* EXERCISE TASK *
Give again, word for word, the lines below that run from the line with "What shape is" through the line with "[5 frames are shown]". Drop the pictures.

* INFORMATION SHOWN *
______________________________

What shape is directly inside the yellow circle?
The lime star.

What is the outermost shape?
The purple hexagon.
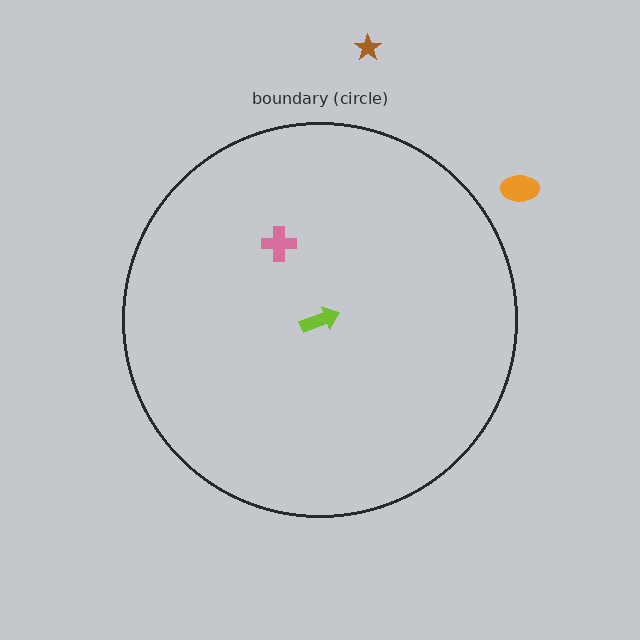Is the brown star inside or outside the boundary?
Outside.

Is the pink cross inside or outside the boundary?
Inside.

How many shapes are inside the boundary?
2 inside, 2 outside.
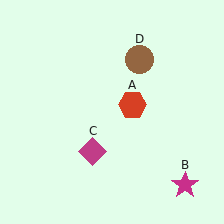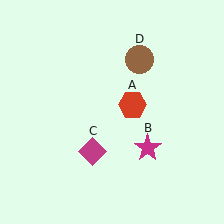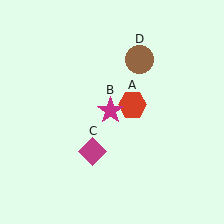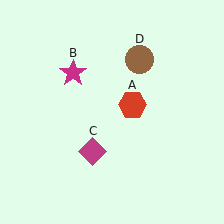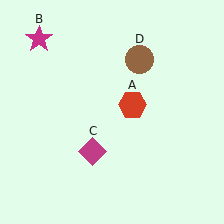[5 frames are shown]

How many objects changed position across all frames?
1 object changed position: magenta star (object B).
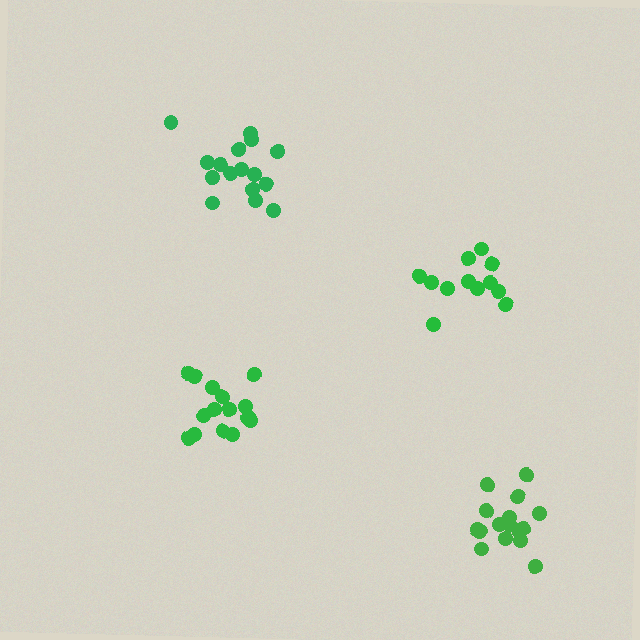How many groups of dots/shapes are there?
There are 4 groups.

______________________________

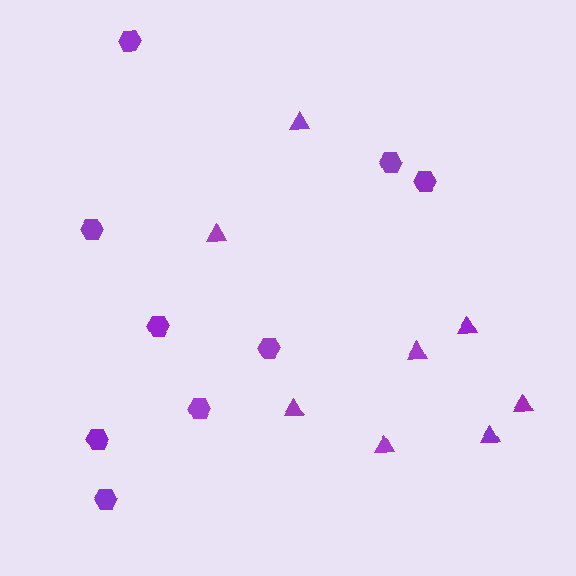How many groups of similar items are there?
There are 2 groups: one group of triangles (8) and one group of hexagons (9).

______________________________

* SOLUTION *
What shape is directly inside the yellow circle?
The lime star.

What is the outermost shape?
The purple hexagon.
Is the brown star inside or outside the boundary?
Outside.

Is the pink cross inside or outside the boundary?
Inside.

How many shapes are inside the boundary?
2 inside, 2 outside.
[5 frames are shown]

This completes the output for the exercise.